Problem to work on:
All the records that follow need to be reproduced exactly. Omit the images.

>> Begin Data in this exercise

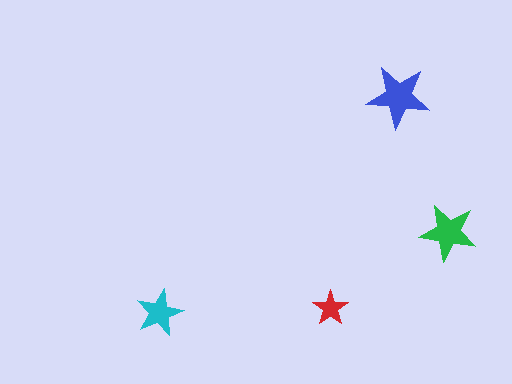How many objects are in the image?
There are 4 objects in the image.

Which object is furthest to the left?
The cyan star is leftmost.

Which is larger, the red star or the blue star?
The blue one.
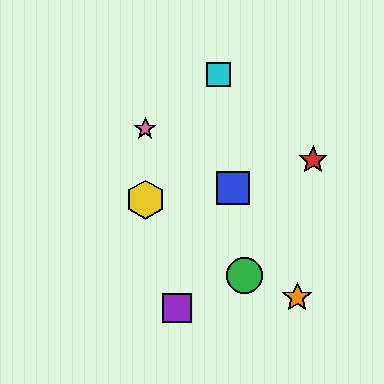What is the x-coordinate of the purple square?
The purple square is at x≈177.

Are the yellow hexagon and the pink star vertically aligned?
Yes, both are at x≈145.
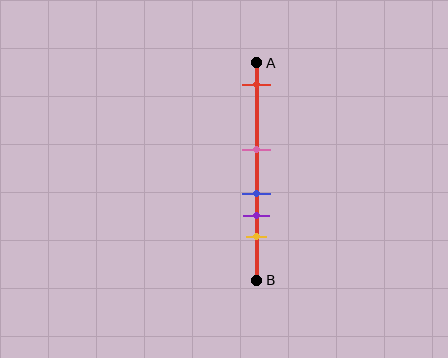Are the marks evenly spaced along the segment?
No, the marks are not evenly spaced.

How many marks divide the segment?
There are 5 marks dividing the segment.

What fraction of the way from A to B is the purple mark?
The purple mark is approximately 70% (0.7) of the way from A to B.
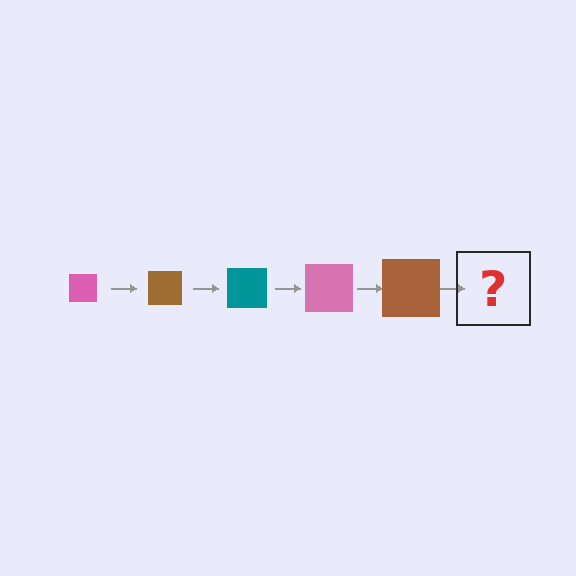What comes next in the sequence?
The next element should be a teal square, larger than the previous one.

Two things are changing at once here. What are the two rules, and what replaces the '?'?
The two rules are that the square grows larger each step and the color cycles through pink, brown, and teal. The '?' should be a teal square, larger than the previous one.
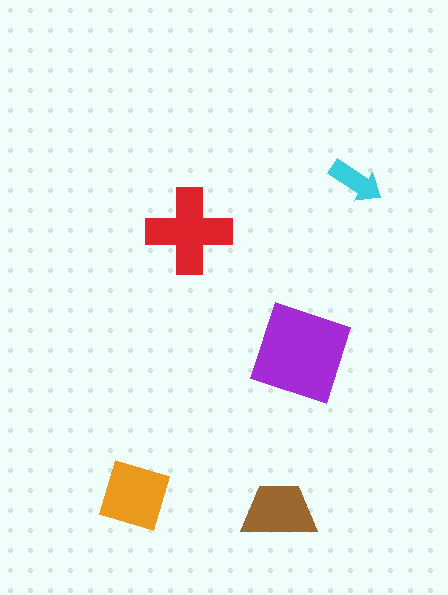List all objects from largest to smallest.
The purple diamond, the red cross, the orange square, the brown trapezoid, the cyan arrow.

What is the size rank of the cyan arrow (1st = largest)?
5th.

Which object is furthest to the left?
The orange square is leftmost.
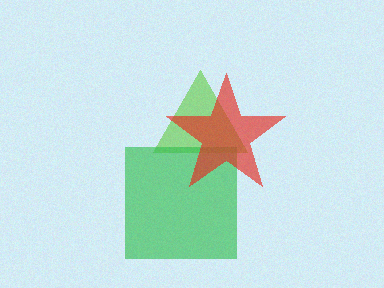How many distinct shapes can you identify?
There are 3 distinct shapes: a lime triangle, a green square, a red star.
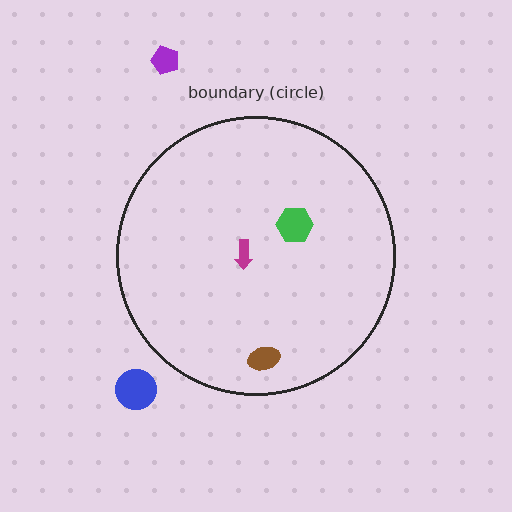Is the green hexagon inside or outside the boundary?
Inside.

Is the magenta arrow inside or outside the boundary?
Inside.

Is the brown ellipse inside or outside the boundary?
Inside.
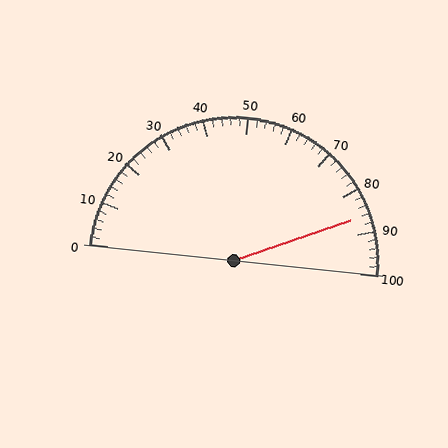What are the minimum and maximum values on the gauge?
The gauge ranges from 0 to 100.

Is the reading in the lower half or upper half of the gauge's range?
The reading is in the upper half of the range (0 to 100).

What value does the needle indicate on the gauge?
The needle indicates approximately 86.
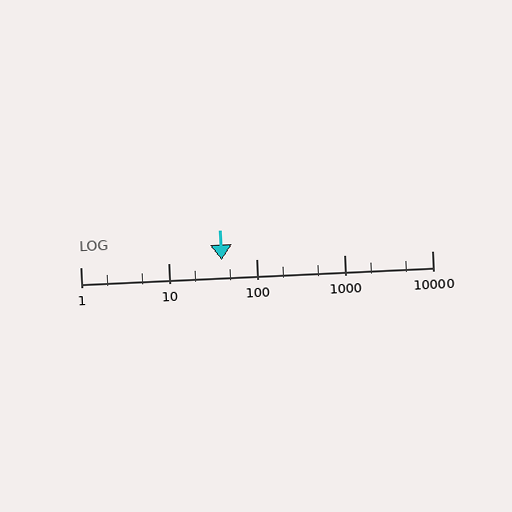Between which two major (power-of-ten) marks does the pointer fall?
The pointer is between 10 and 100.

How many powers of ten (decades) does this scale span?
The scale spans 4 decades, from 1 to 10000.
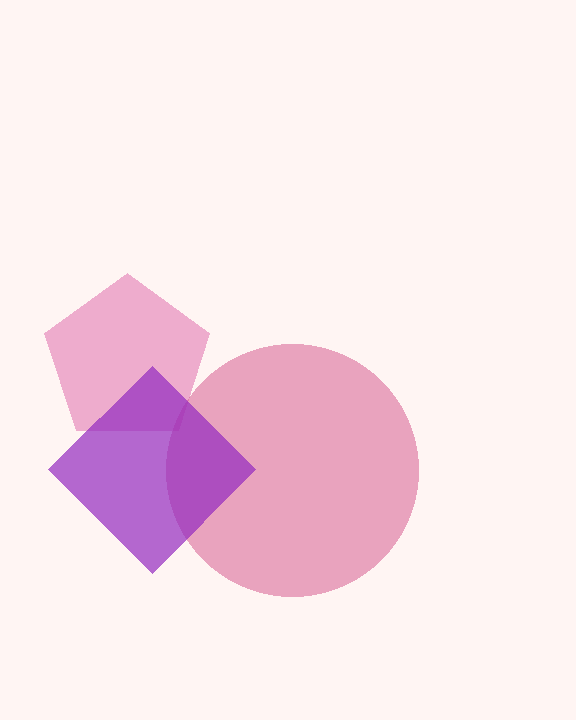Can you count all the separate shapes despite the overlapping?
Yes, there are 3 separate shapes.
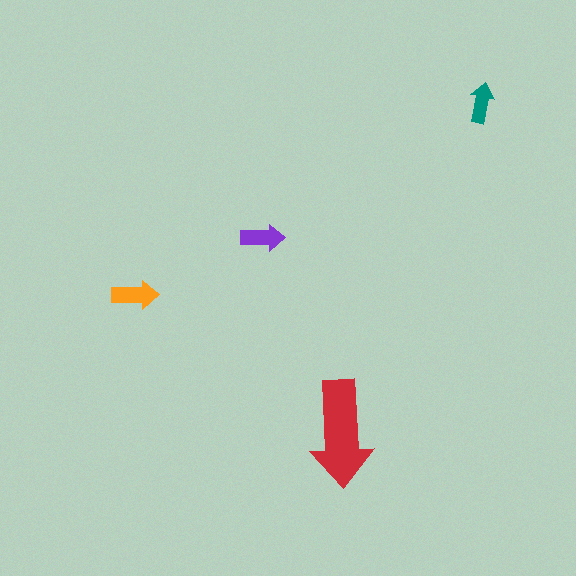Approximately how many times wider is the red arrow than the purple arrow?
About 1.5 times wider.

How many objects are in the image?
There are 4 objects in the image.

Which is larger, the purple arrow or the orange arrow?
The orange one.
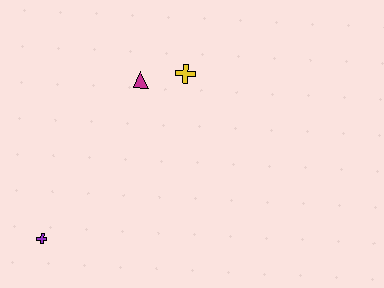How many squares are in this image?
There are no squares.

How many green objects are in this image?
There are no green objects.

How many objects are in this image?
There are 3 objects.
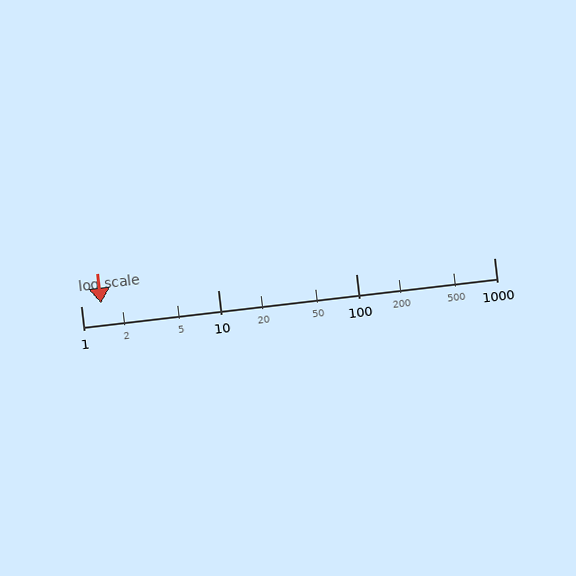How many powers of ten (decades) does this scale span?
The scale spans 3 decades, from 1 to 1000.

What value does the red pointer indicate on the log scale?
The pointer indicates approximately 1.4.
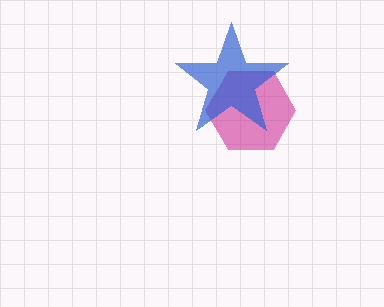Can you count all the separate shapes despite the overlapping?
Yes, there are 2 separate shapes.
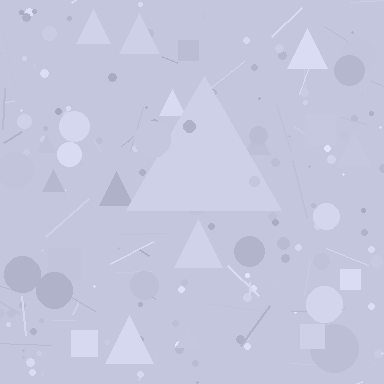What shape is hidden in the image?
A triangle is hidden in the image.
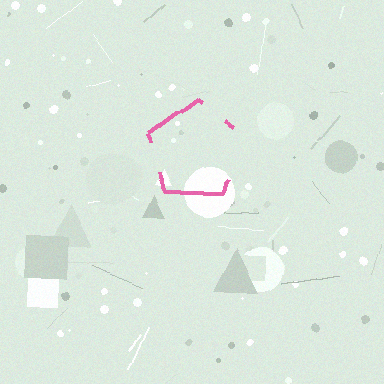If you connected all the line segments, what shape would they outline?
They would outline a pentagon.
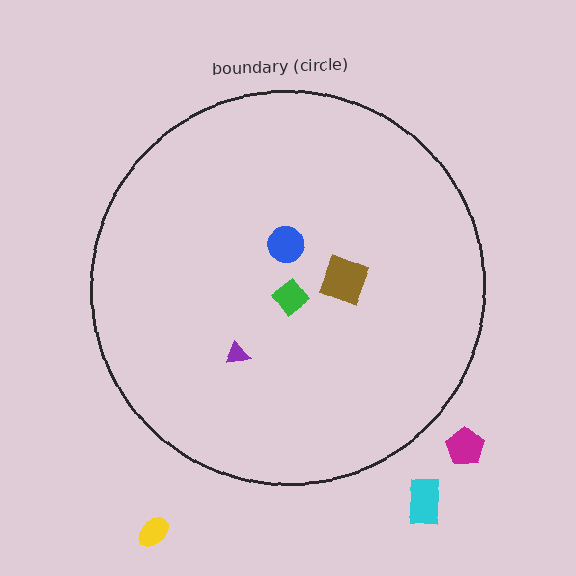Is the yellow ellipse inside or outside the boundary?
Outside.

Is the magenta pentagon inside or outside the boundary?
Outside.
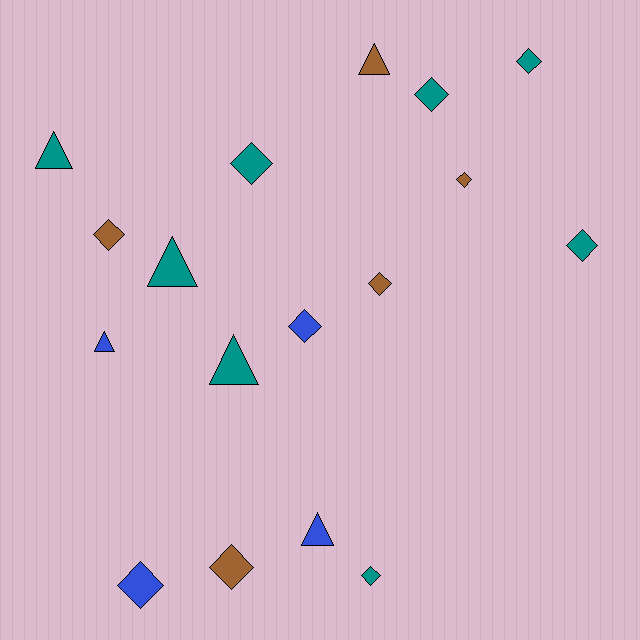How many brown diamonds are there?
There are 4 brown diamonds.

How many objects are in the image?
There are 17 objects.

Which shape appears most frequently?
Diamond, with 11 objects.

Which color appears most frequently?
Teal, with 8 objects.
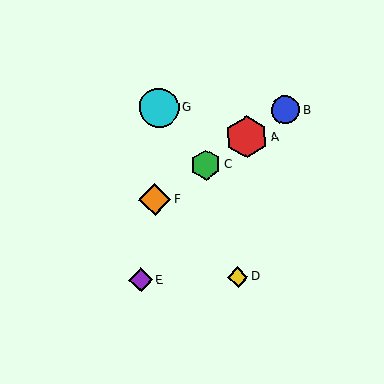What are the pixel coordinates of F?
Object F is at (155, 200).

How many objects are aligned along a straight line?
4 objects (A, B, C, F) are aligned along a straight line.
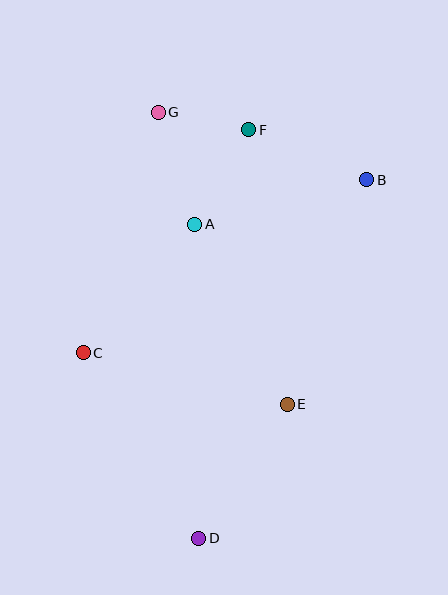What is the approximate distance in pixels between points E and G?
The distance between E and G is approximately 319 pixels.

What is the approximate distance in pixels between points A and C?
The distance between A and C is approximately 170 pixels.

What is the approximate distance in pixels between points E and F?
The distance between E and F is approximately 277 pixels.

>> End Data in this exercise

Worked solution:
How many objects are in the image?
There are 4 objects in the image.

Which object is furthest to the left?
The cyan star is leftmost.

Which is larger, the red star or the blue star?
The blue one.
What is the x-coordinate of the purple square?
The purple square is at x≈177.

Are the yellow hexagon and the pink star vertically aligned?
Yes, both are at x≈145.
Are the marks evenly spaced along the segment?
No, the marks are not evenly spaced.

How many marks divide the segment?
There are 5 marks dividing the segment.

What fraction of the way from A to B is the purple mark?
The purple mark is approximately 70% (0.7) of the way from A to B.
What comes next in the sequence?
The next element should be a teal square, larger than the previous one.

Two things are changing at once here. What are the two rules, and what replaces the '?'?
The two rules are that the square grows larger each step and the color cycles through pink, brown, and teal. The '?' should be a teal square, larger than the previous one.
List all objects from largest to smallest.
The purple diamond, the red cross, the orange square, the brown trapezoid, the cyan arrow.

What is the size rank of the cyan arrow (1st = largest)?
5th.

Which object is furthest to the left?
The orange square is leftmost.
How many distinct shapes can you identify?
There are 3 distinct shapes: a lime triangle, a green square, a red star.
Is the green hexagon inside or outside the boundary?
Inside.

Is the magenta arrow inside or outside the boundary?
Inside.

Is the brown ellipse inside or outside the boundary?
Inside.
What are the minimum and maximum values on the gauge?
The gauge ranges from 0 to 100.

Is the reading in the lower half or upper half of the gauge's range?
The reading is in the upper half of the range (0 to 100).

What value does the needle indicate on the gauge?
The needle indicates approximately 86.
Between which two major (power-of-ten) marks does the pointer fall?
The pointer is between 10 and 100.

How many powers of ten (decades) does this scale span?
The scale spans 4 decades, from 1 to 10000.
Can you count all the separate shapes despite the overlapping?
Yes, there are 3 separate shapes.
Approximately how many times wider is the red arrow than the purple arrow?
About 1.5 times wider.

How many objects are in the image?
There are 4 objects in the image.

Which is larger, the purple arrow or the orange arrow?
The orange one.
How many squares are in this image?
There are no squares.

How many green objects are in this image?
There are no green objects.

How many objects are in this image?
There are 3 objects.
How many powers of ten (decades) does this scale span?
The scale spans 3 decades, from 1 to 1000.

What value does the red pointer indicate on the log scale?
The pointer indicates approximately 1.4.
Can you count all the separate shapes despite the overlapping?
Yes, there are 2 separate shapes.
What shape is hidden in the image?
A triangle is hidden in the image.
If you connected all the line segments, what shape would they outline?
They would outline a pentagon.
Is the yellow ellipse inside or outside the boundary?
Outside.

Is the magenta pentagon inside or outside the boundary?
Outside.
How many brown diamonds are there?
There are 4 brown diamonds.

How many objects are in the image?
There are 17 objects.

Which shape appears most frequently?
Diamond, with 11 objects.

Which color appears most frequently?
Teal, with 8 objects.
What are the pixel coordinates of F?
Object F is at (155, 200).

How many objects are aligned along a straight line?
4 objects (A, B, C, F) are aligned along a straight line.
What is the approximate distance in pixels between points E and G?
The distance between E and G is approximately 319 pixels.

What is the approximate distance in pixels between points A and C?
The distance between A and C is approximately 170 pixels.

What is the approximate distance in pixels between points E and F?
The distance between E and F is approximately 277 pixels.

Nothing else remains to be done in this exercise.